Directions => The entries are to be returned exactly, with images left out.

Material for this exercise =>

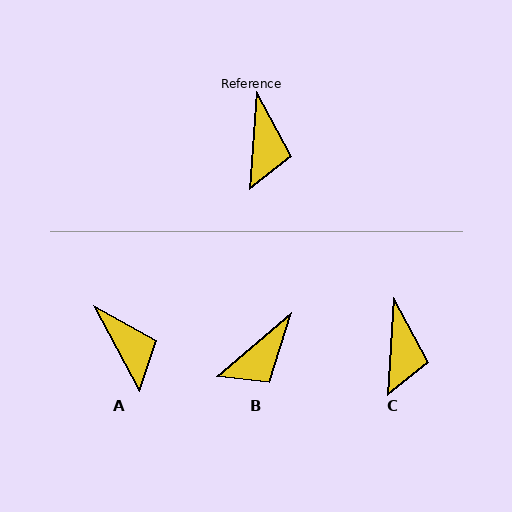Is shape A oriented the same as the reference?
No, it is off by about 32 degrees.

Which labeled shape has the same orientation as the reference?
C.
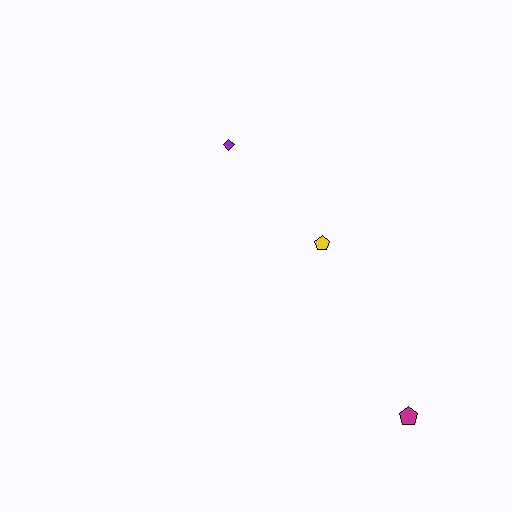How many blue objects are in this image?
There are no blue objects.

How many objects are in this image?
There are 3 objects.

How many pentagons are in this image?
There are 2 pentagons.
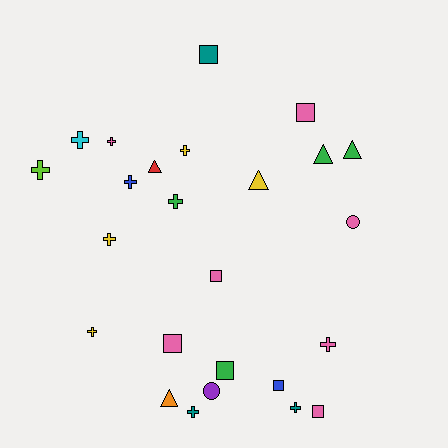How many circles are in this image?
There are 2 circles.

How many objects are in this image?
There are 25 objects.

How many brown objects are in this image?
There are no brown objects.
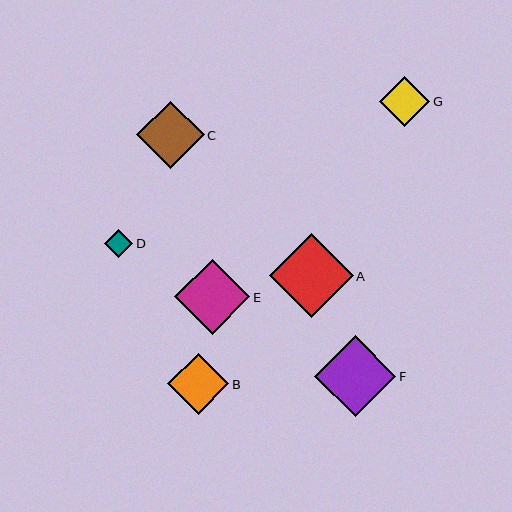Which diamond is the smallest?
Diamond D is the smallest with a size of approximately 28 pixels.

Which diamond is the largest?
Diamond A is the largest with a size of approximately 84 pixels.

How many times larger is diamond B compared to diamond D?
Diamond B is approximately 2.2 times the size of diamond D.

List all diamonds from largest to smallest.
From largest to smallest: A, F, E, C, B, G, D.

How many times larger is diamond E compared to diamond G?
Diamond E is approximately 1.5 times the size of diamond G.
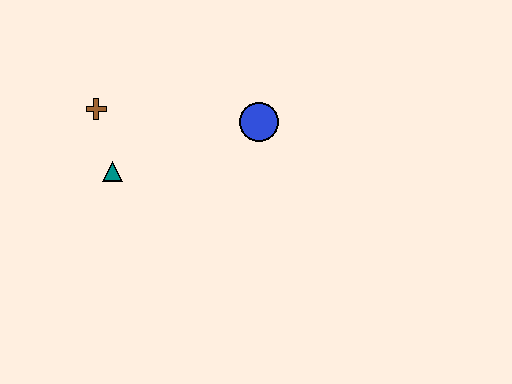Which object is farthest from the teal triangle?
The blue circle is farthest from the teal triangle.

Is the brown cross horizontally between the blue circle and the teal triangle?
No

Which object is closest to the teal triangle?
The brown cross is closest to the teal triangle.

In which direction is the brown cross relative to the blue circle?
The brown cross is to the left of the blue circle.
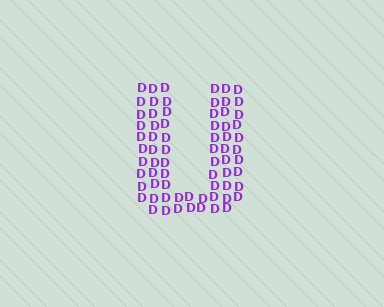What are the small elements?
The small elements are letter D's.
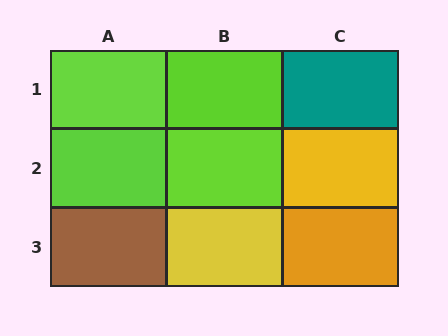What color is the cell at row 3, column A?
Brown.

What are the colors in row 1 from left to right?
Lime, lime, teal.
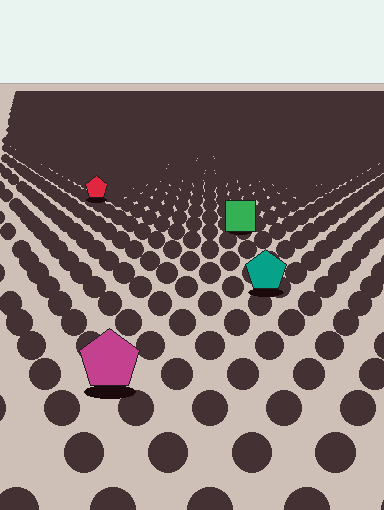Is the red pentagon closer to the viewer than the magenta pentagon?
No. The magenta pentagon is closer — you can tell from the texture gradient: the ground texture is coarser near it.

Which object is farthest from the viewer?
The red pentagon is farthest from the viewer. It appears smaller and the ground texture around it is denser.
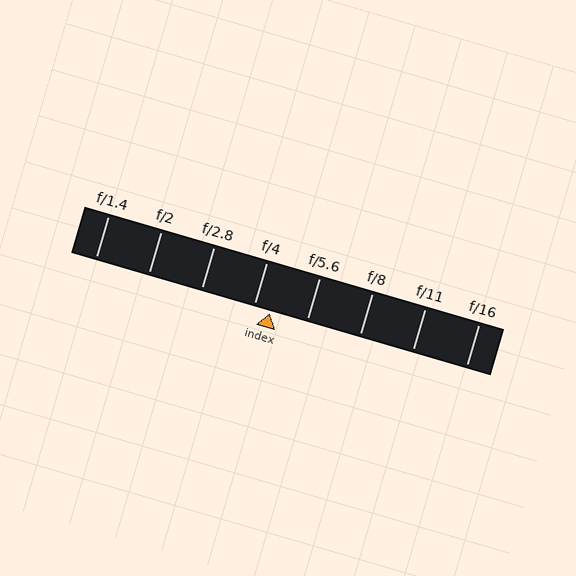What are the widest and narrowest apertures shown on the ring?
The widest aperture shown is f/1.4 and the narrowest is f/16.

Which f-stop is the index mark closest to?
The index mark is closest to f/4.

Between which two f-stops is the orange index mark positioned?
The index mark is between f/4 and f/5.6.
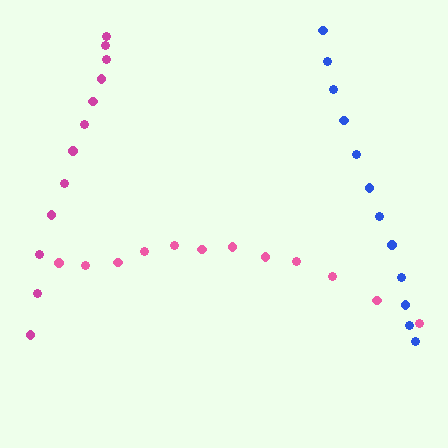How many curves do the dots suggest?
There are 3 distinct paths.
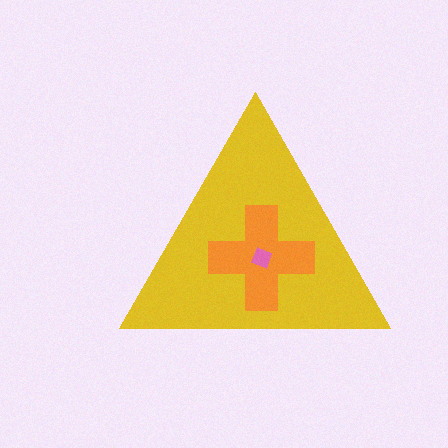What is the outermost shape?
The yellow triangle.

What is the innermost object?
The pink square.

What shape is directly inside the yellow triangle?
The orange cross.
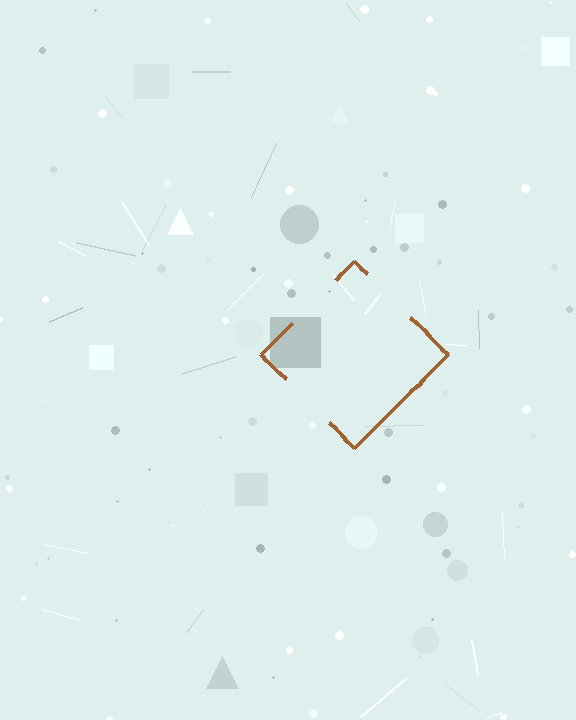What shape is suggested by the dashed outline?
The dashed outline suggests a diamond.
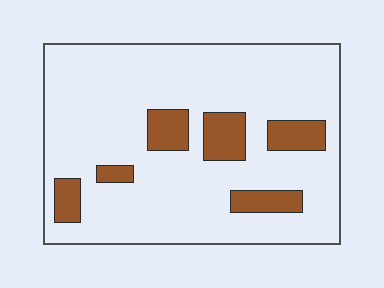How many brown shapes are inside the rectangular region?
6.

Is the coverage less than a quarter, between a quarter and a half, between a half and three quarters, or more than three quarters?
Less than a quarter.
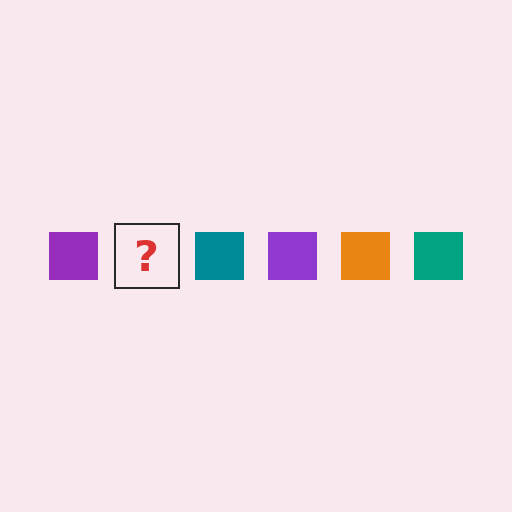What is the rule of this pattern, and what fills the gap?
The rule is that the pattern cycles through purple, orange, teal squares. The gap should be filled with an orange square.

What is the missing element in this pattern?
The missing element is an orange square.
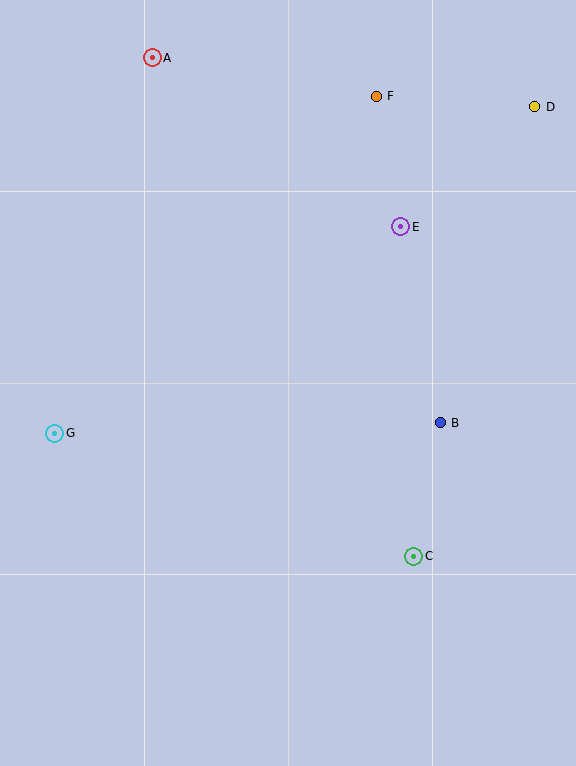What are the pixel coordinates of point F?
Point F is at (376, 96).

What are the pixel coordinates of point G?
Point G is at (55, 433).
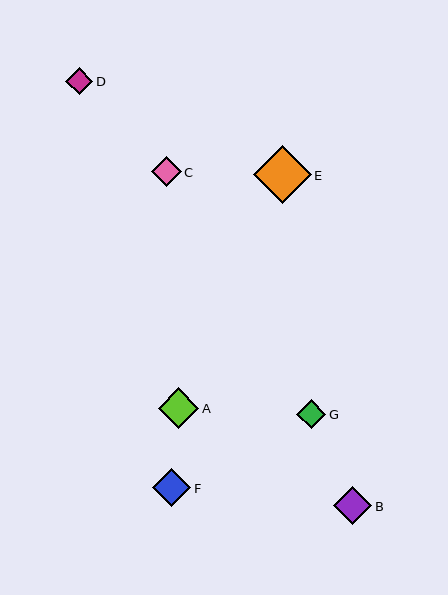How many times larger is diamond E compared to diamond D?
Diamond E is approximately 2.1 times the size of diamond D.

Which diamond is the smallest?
Diamond D is the smallest with a size of approximately 27 pixels.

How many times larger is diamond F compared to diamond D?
Diamond F is approximately 1.4 times the size of diamond D.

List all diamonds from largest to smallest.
From largest to smallest: E, A, B, F, C, G, D.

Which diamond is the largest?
Diamond E is the largest with a size of approximately 58 pixels.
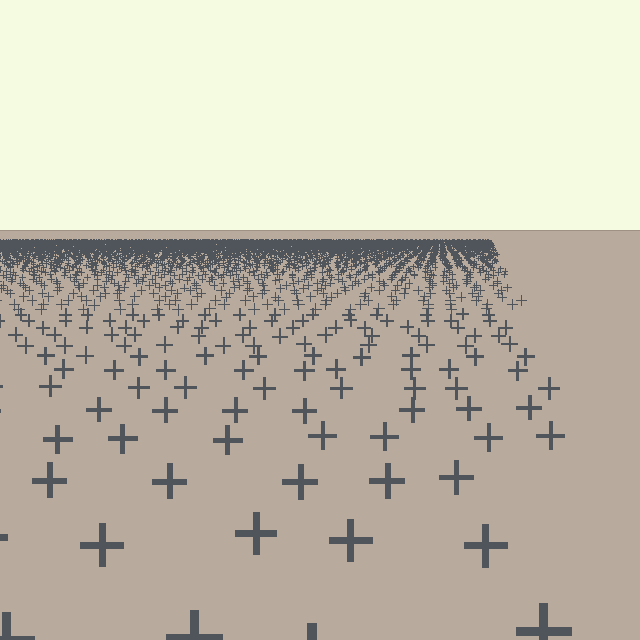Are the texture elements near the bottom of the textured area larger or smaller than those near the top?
Larger. Near the bottom, elements are closer to the viewer and appear at a bigger on-screen size.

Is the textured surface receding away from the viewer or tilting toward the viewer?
The surface is receding away from the viewer. Texture elements get smaller and denser toward the top.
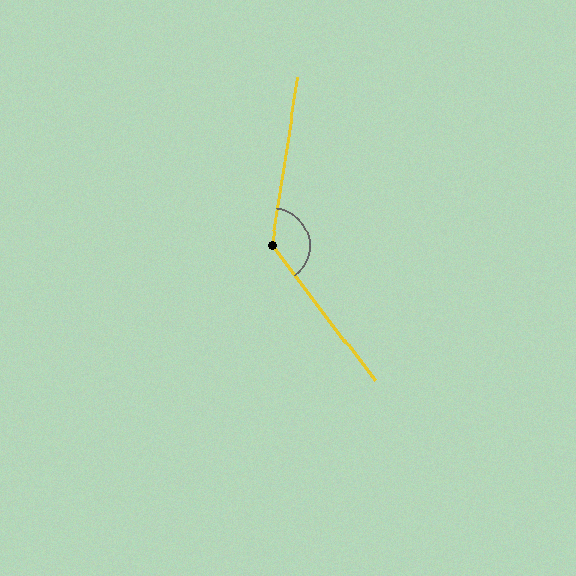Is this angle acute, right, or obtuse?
It is obtuse.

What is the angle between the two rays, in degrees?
Approximately 134 degrees.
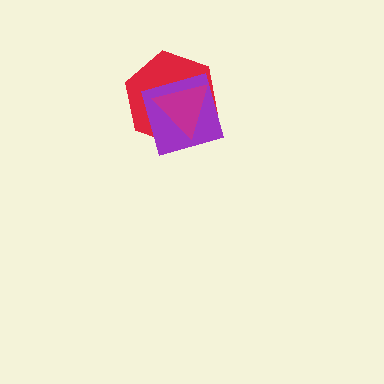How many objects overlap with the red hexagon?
2 objects overlap with the red hexagon.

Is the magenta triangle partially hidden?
No, no other shape covers it.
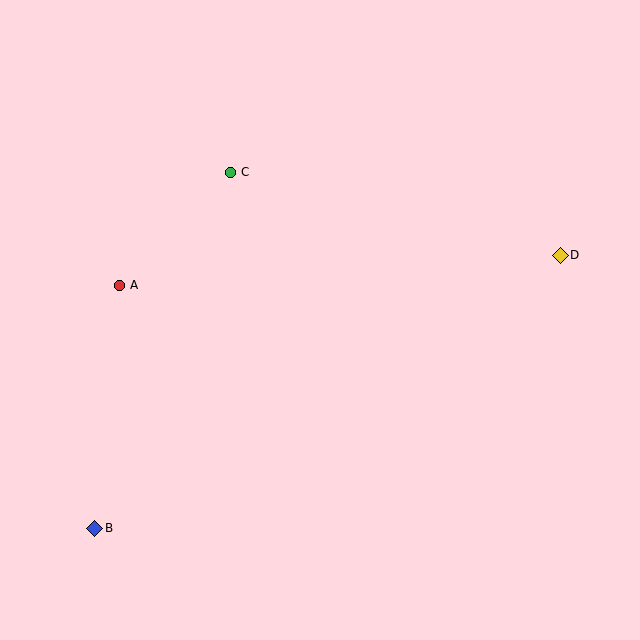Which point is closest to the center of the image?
Point C at (231, 172) is closest to the center.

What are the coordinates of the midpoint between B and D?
The midpoint between B and D is at (328, 392).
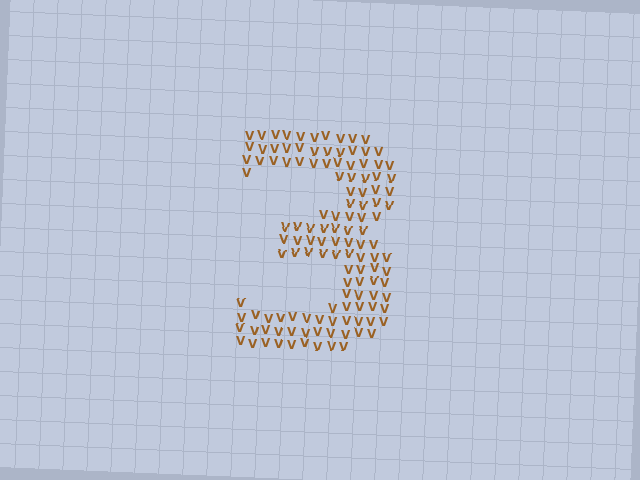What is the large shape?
The large shape is the digit 3.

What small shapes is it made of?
It is made of small letter V's.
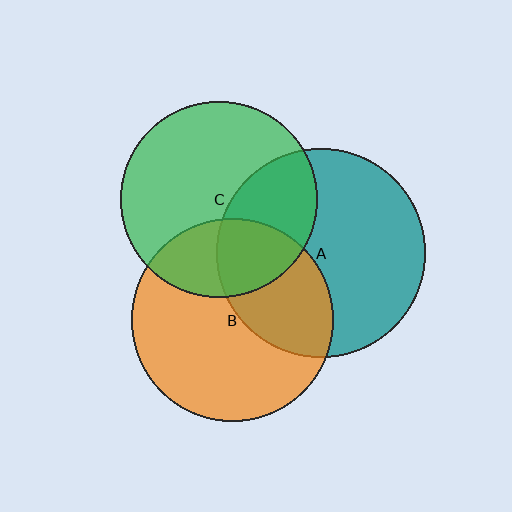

Response to the task =>
Is shape A oriented the same as the reference?
No, it is off by about 32 degrees.

Which labeled shape has the same orientation as the reference?
C.
How many blue objects are in this image?
There are no blue objects.

How many objects are in this image?
There are 3 objects.

How many pentagons are in this image?
There are 2 pentagons.
How many circles are in this image?
There are 2 circles.

How many objects are in this image?
There are 25 objects.

How many brown objects are in this image?
There are no brown objects.
Which diamond is the smallest?
Diamond D is the smallest with a size of approximately 28 pixels.

Which diamond is the largest?
Diamond A is the largest with a size of approximately 84 pixels.

How many times larger is diamond B compared to diamond D?
Diamond B is approximately 2.2 times the size of diamond D.

List all diamonds from largest to smallest.
From largest to smallest: A, F, E, C, B, G, D.

How many times larger is diamond E compared to diamond G?
Diamond E is approximately 1.5 times the size of diamond G.
Which object is farthest from the teal triangle?
The blue circle is farthest from the teal triangle.

Is the brown cross horizontally between the blue circle and the teal triangle?
No

Which object is closest to the teal triangle?
The brown cross is closest to the teal triangle.

In which direction is the brown cross relative to the blue circle?
The brown cross is to the left of the blue circle.
What are the small elements?
The small elements are letter D's.
What color is the cell at row 3, column A?
Brown.

What are the colors in row 1 from left to right?
Lime, lime, teal.
Is the red pentagon closer to the viewer than the magenta pentagon?
No. The magenta pentagon is closer — you can tell from the texture gradient: the ground texture is coarser near it.

Which object is farthest from the viewer?
The red pentagon is farthest from the viewer. It appears smaller and the ground texture around it is denser.
What are the widest and narrowest apertures shown on the ring?
The widest aperture shown is f/1.4 and the narrowest is f/16.

Which f-stop is the index mark closest to?
The index mark is closest to f/4.

Between which two f-stops is the orange index mark positioned?
The index mark is between f/4 and f/5.6.
How many curves do the dots suggest?
There are 3 distinct paths.
What is the outermost shape?
The yellow triangle.

What is the innermost object?
The pink square.

What shape is directly inside the yellow triangle?
The orange cross.
What shape is suggested by the dashed outline?
The dashed outline suggests a diamond.
How many brown shapes are inside the rectangular region?
6.

Is the coverage less than a quarter, between a quarter and a half, between a half and three quarters, or more than three quarters?
Less than a quarter.
What is the rule of this pattern, and what fills the gap?
The rule is that the pattern cycles through purple, orange, teal squares. The gap should be filled with an orange square.

What is the missing element in this pattern?
The missing element is an orange square.
What are the pixel coordinates of point F?
Point F is at (376, 96).

What are the pixel coordinates of point G?
Point G is at (55, 433).
How many times larger is diamond E compared to diamond D?
Diamond E is approximately 2.1 times the size of diamond D.

Which diamond is the smallest?
Diamond D is the smallest with a size of approximately 27 pixels.

How many times larger is diamond F compared to diamond D?
Diamond F is approximately 1.4 times the size of diamond D.

List all diamonds from largest to smallest.
From largest to smallest: E, A, B, F, C, G, D.

Which diamond is the largest?
Diamond E is the largest with a size of approximately 58 pixels.
Are the texture elements near the bottom of the textured area larger or smaller than those near the top?
Larger. Near the bottom, elements are closer to the viewer and appear at a bigger on-screen size.

Is the textured surface receding away from the viewer or tilting toward the viewer?
The surface is receding away from the viewer. Texture elements get smaller and denser toward the top.
Is this angle acute, right, or obtuse?
It is obtuse.

What is the angle between the two rays, in degrees?
Approximately 134 degrees.
How many objects overlap with the red hexagon?
2 objects overlap with the red hexagon.

Is the magenta triangle partially hidden?
No, no other shape covers it.
Which point is closest to the center of the image?
Point C at (231, 172) is closest to the center.

What are the coordinates of the midpoint between B and D?
The midpoint between B and D is at (328, 392).
What is the large shape?
The large shape is the digit 3.

What small shapes is it made of?
It is made of small letter V's.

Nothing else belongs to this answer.